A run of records
◆ ◆ ◆ ◆

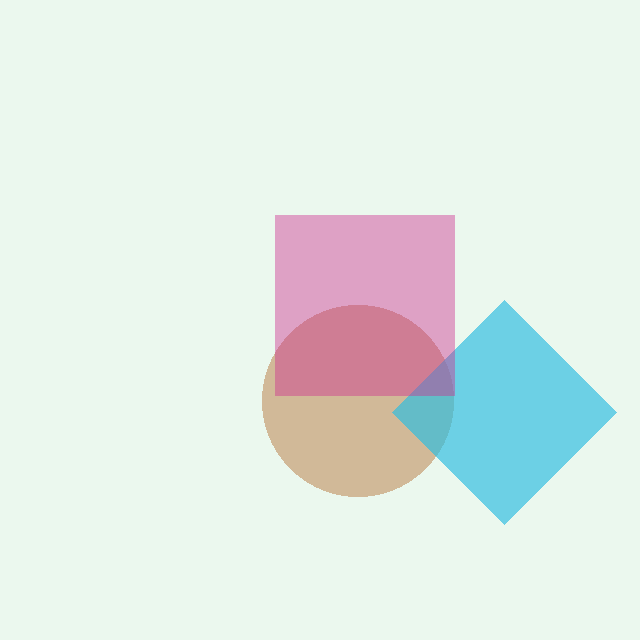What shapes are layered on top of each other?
The layered shapes are: a brown circle, a cyan diamond, a magenta square.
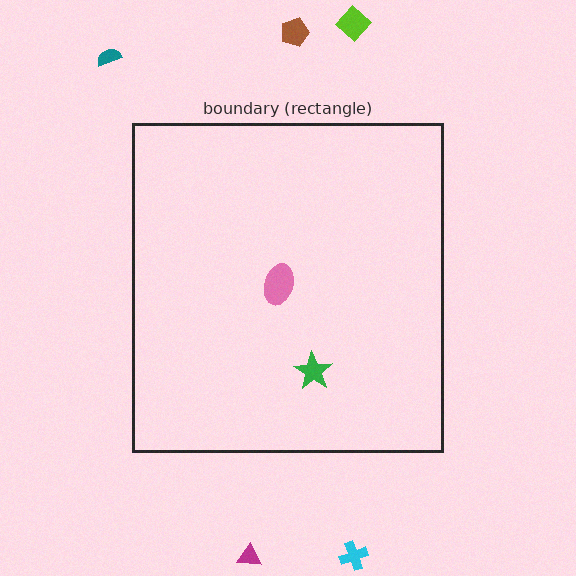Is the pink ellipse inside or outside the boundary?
Inside.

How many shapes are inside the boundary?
2 inside, 5 outside.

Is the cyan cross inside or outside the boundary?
Outside.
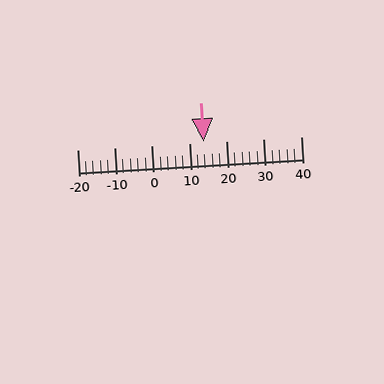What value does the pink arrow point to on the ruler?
The pink arrow points to approximately 14.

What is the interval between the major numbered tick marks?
The major tick marks are spaced 10 units apart.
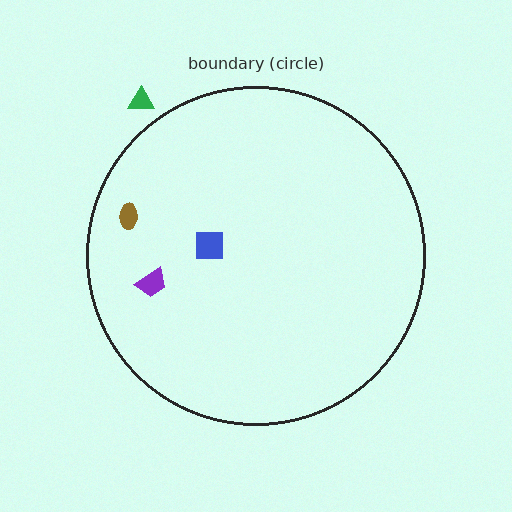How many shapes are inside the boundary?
3 inside, 1 outside.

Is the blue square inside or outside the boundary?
Inside.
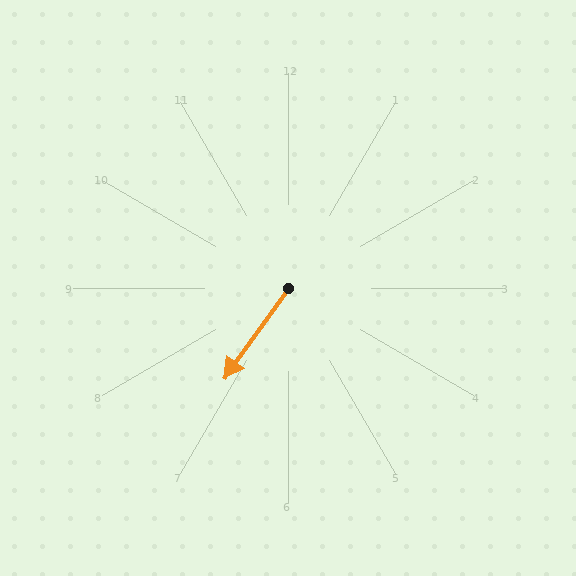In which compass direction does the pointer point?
Southwest.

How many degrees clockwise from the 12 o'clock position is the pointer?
Approximately 215 degrees.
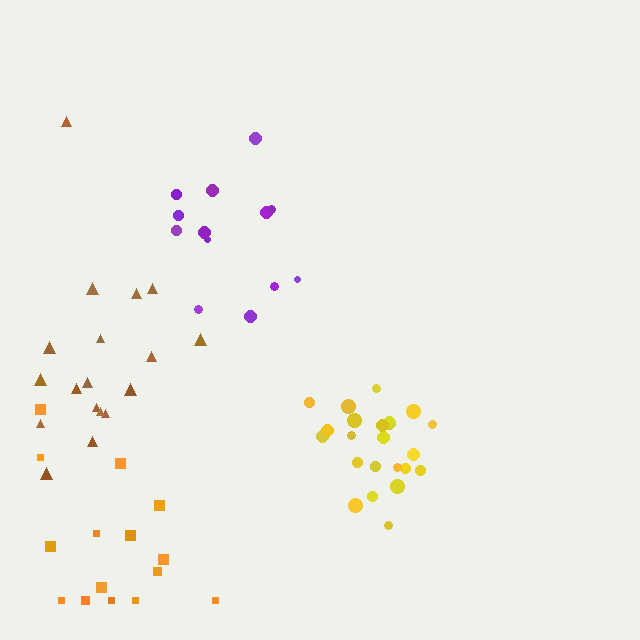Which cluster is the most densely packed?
Yellow.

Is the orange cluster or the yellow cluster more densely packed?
Yellow.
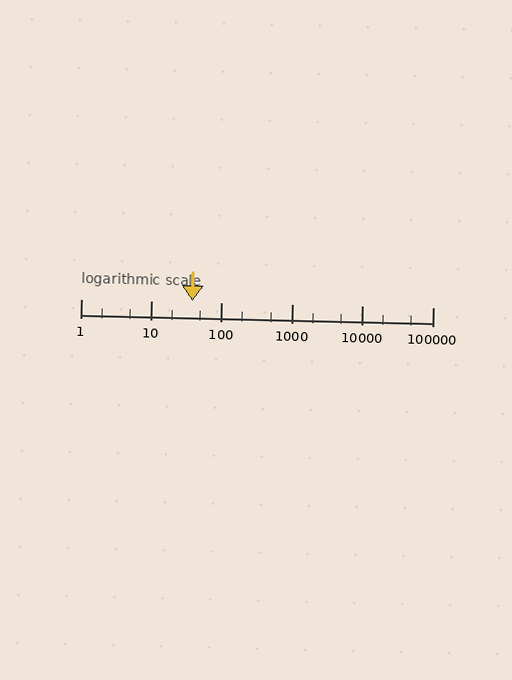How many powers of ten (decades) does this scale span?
The scale spans 5 decades, from 1 to 100000.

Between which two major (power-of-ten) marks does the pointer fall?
The pointer is between 10 and 100.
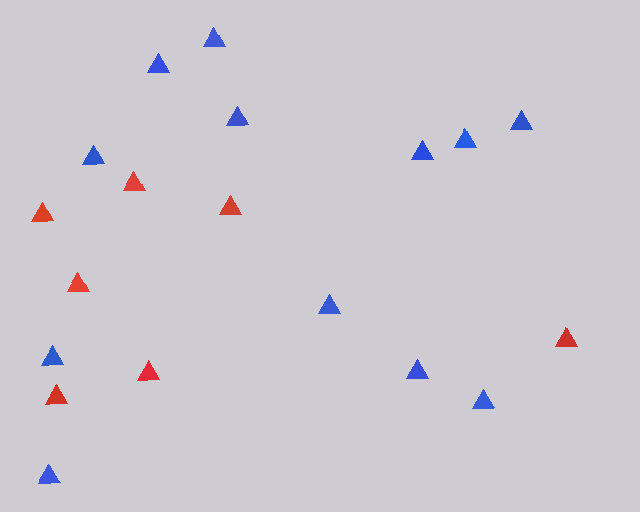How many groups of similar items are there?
There are 2 groups: one group of red triangles (7) and one group of blue triangles (12).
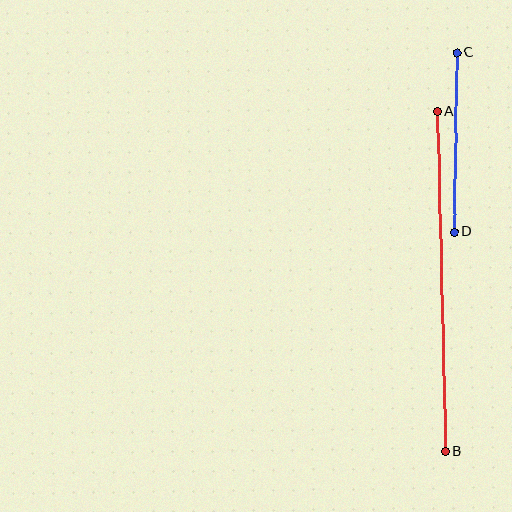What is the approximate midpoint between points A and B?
The midpoint is at approximately (442, 281) pixels.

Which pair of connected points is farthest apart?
Points A and B are farthest apart.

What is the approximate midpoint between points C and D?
The midpoint is at approximately (455, 142) pixels.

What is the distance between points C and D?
The distance is approximately 179 pixels.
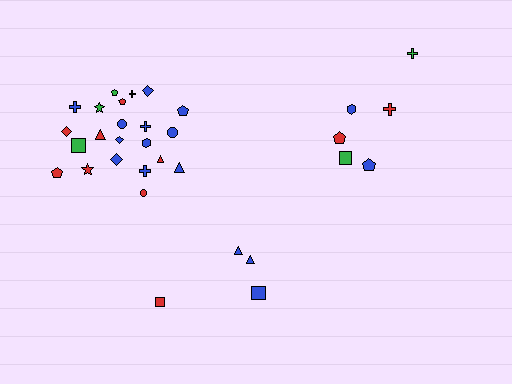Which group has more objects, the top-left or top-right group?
The top-left group.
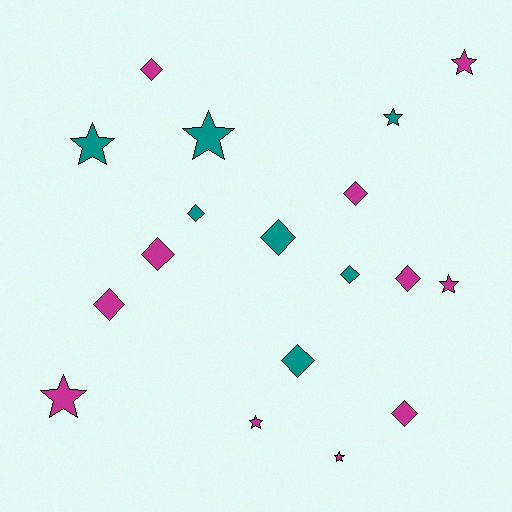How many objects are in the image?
There are 18 objects.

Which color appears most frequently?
Magenta, with 11 objects.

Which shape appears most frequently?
Diamond, with 10 objects.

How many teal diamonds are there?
There are 4 teal diamonds.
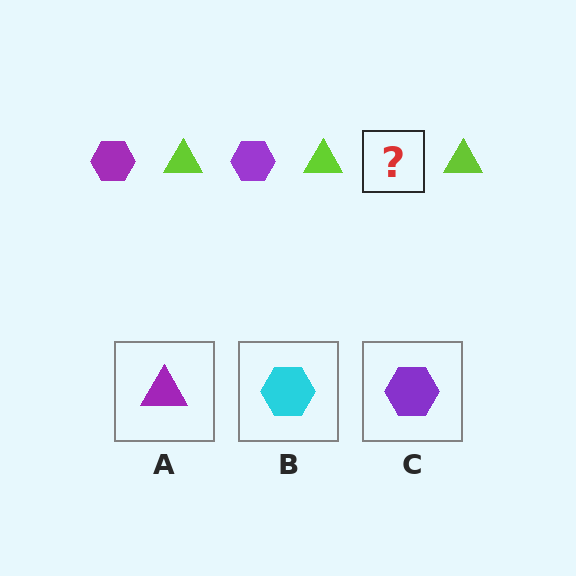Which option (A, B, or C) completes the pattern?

◆ ◆ ◆ ◆

### Stated task
Repeat each entry precisely as it appears. Leave the pictures out.

### The reply
What shapes are layered on top of each other?
The layered shapes are: a brown circle, a cyan diamond, a magenta square.
Is the pink ellipse inside or outside the boundary?
Inside.

How many shapes are inside the boundary?
2 inside, 5 outside.

Is the cyan cross inside or outside the boundary?
Outside.
What value does the pink arrow point to on the ruler?
The pink arrow points to approximately 14.

What is the interval between the major numbered tick marks?
The major tick marks are spaced 10 units apart.
How many shapes are inside the boundary?
3 inside, 1 outside.

Is the blue square inside or outside the boundary?
Inside.
In which compass direction does the pointer point?
Southwest.

How many degrees clockwise from the 12 o'clock position is the pointer?
Approximately 215 degrees.
Which cluster is the most densely packed?
Yellow.

Is the orange cluster or the yellow cluster more densely packed?
Yellow.
How many powers of ten (decades) does this scale span?
The scale spans 5 decades, from 1 to 100000.

Between which two major (power-of-ten) marks does the pointer fall?
The pointer is between 10 and 100.
How many groups of similar items are there?
There are 2 groups: one group of red triangles (7) and one group of blue triangles (12).
What is the approximate midpoint between points A and B?
The midpoint is at approximately (442, 281) pixels.

Which pair of connected points is farthest apart?
Points A and B are farthest apart.

What is the approximate midpoint between points C and D?
The midpoint is at approximately (455, 142) pixels.

What is the distance between points C and D?
The distance is approximately 179 pixels.
Which group has more objects, the top-left or top-right group?
The top-left group.
How many objects are in the image?
There are 18 objects.

Which color appears most frequently?
Magenta, with 11 objects.

Which shape appears most frequently?
Diamond, with 10 objects.

How many teal diamonds are there?
There are 4 teal diamonds.
Which option (A, B, or C) completes the pattern?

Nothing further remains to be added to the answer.